Task prompt => The answer is the line with "How many marks divide the segment?" and every line after it to the end of the listing, retyped exactly. Pictures do not belong in it.

Entries from a figure question set:
%%

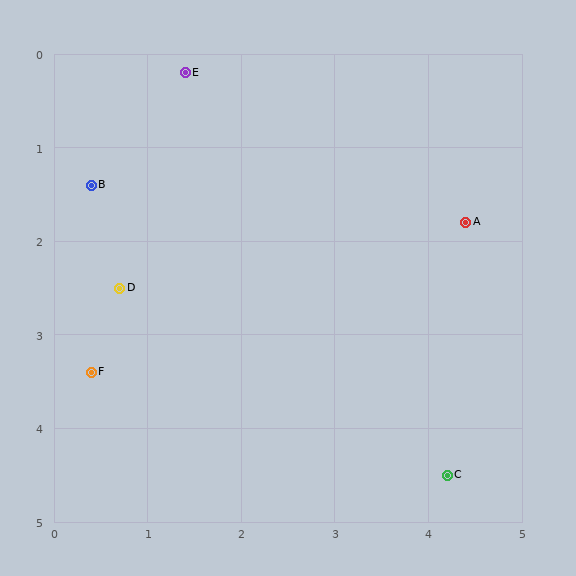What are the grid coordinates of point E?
Point E is at approximately (1.4, 0.2).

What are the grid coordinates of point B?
Point B is at approximately (0.4, 1.4).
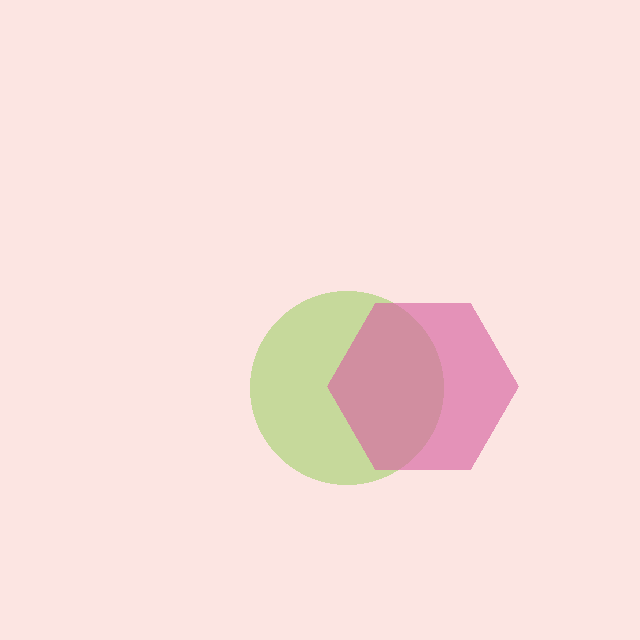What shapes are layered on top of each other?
The layered shapes are: a lime circle, a pink hexagon.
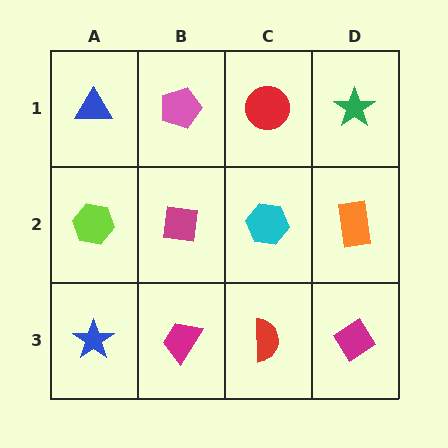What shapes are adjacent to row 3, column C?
A cyan hexagon (row 2, column C), a magenta trapezoid (row 3, column B), a magenta diamond (row 3, column D).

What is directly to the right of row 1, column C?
A green star.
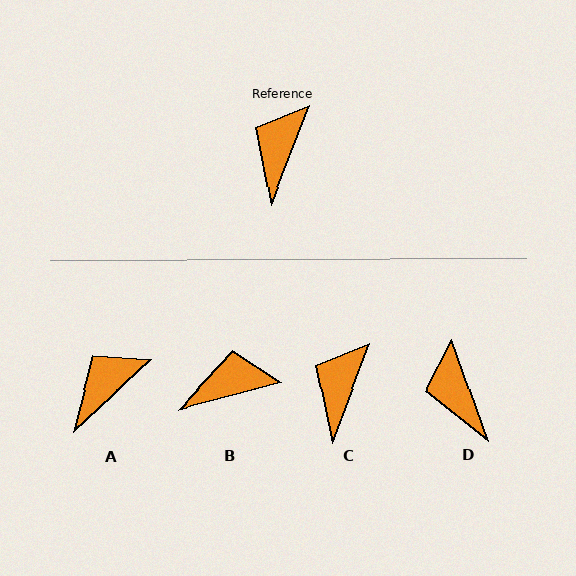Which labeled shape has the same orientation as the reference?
C.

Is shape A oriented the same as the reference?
No, it is off by about 26 degrees.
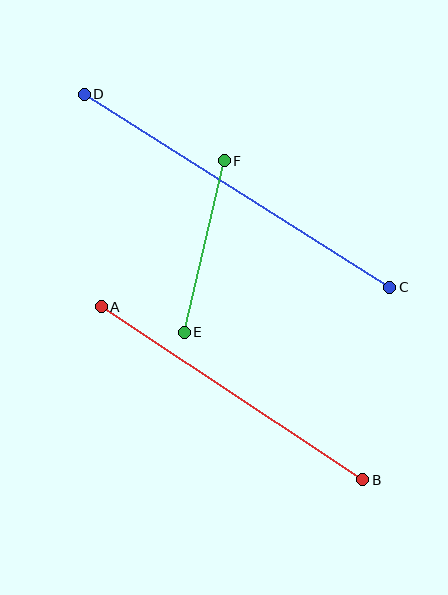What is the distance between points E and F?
The distance is approximately 176 pixels.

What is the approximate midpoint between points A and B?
The midpoint is at approximately (232, 393) pixels.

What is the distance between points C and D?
The distance is approximately 361 pixels.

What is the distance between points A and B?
The distance is approximately 313 pixels.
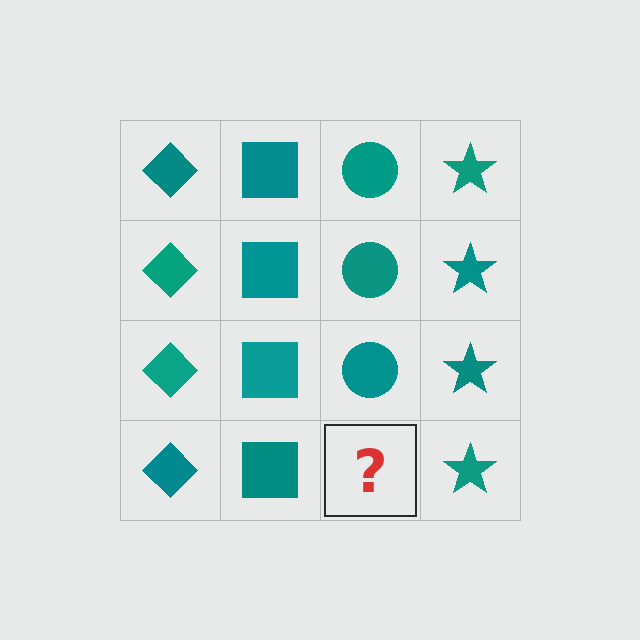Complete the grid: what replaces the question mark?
The question mark should be replaced with a teal circle.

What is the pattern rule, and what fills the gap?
The rule is that each column has a consistent shape. The gap should be filled with a teal circle.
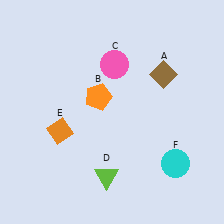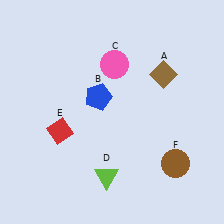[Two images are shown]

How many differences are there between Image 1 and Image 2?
There are 3 differences between the two images.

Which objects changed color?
B changed from orange to blue. E changed from orange to red. F changed from cyan to brown.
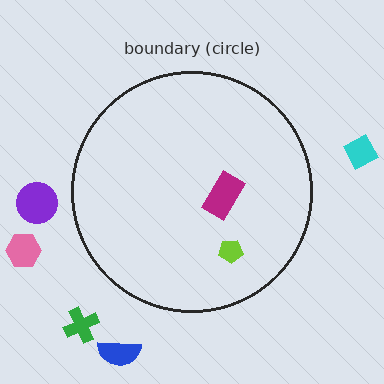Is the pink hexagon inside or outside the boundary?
Outside.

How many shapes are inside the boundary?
2 inside, 5 outside.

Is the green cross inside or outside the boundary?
Outside.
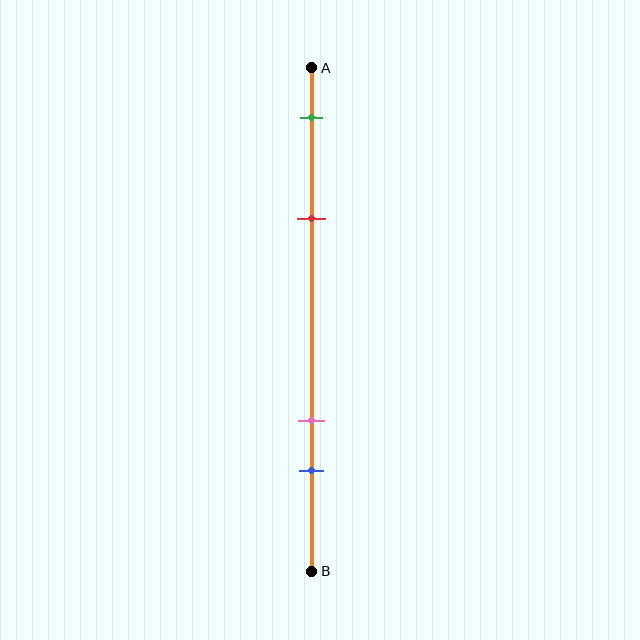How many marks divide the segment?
There are 4 marks dividing the segment.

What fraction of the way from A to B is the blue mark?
The blue mark is approximately 80% (0.8) of the way from A to B.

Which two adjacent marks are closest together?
The pink and blue marks are the closest adjacent pair.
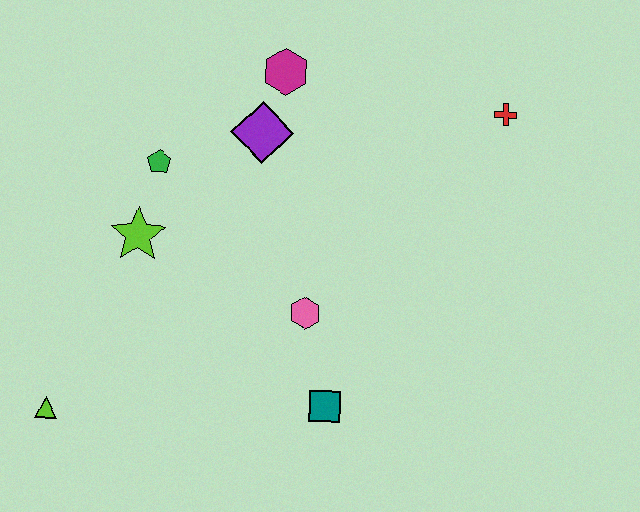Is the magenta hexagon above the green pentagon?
Yes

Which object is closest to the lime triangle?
The lime star is closest to the lime triangle.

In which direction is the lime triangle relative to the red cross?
The lime triangle is to the left of the red cross.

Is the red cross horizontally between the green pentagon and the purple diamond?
No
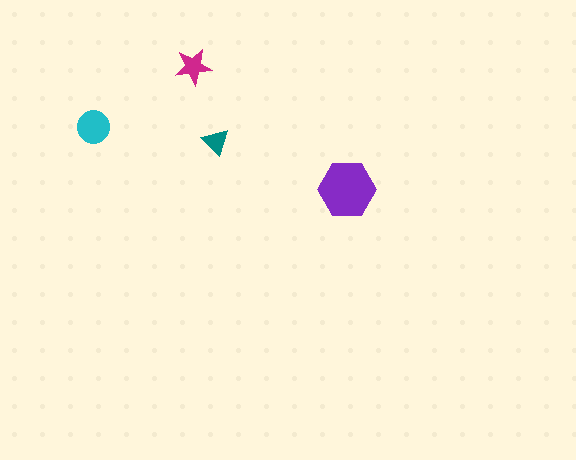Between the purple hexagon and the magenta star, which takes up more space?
The purple hexagon.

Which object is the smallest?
The teal triangle.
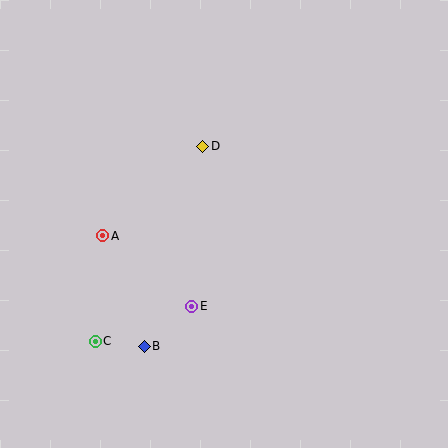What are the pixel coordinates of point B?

%%

Exercise response =>
How many marks divide the segment?
There are 4 marks dividing the segment.

What fraction of the way from A to B is the blue mark?
The blue mark is approximately 80% (0.8) of the way from A to B.

Which two adjacent marks are closest together?
The pink and blue marks are the closest adjacent pair.
Is the magenta hexagon above the green pentagon?
Yes

Which object is closest to the lime triangle?
The lime star is closest to the lime triangle.

In which direction is the lime triangle relative to the red cross?
The lime triangle is to the left of the red cross.

Is the red cross horizontally between the green pentagon and the purple diamond?
No
Between the purple hexagon and the magenta star, which takes up more space?
The purple hexagon.

Which object is the smallest?
The teal triangle.
What are the pixel coordinates of point B?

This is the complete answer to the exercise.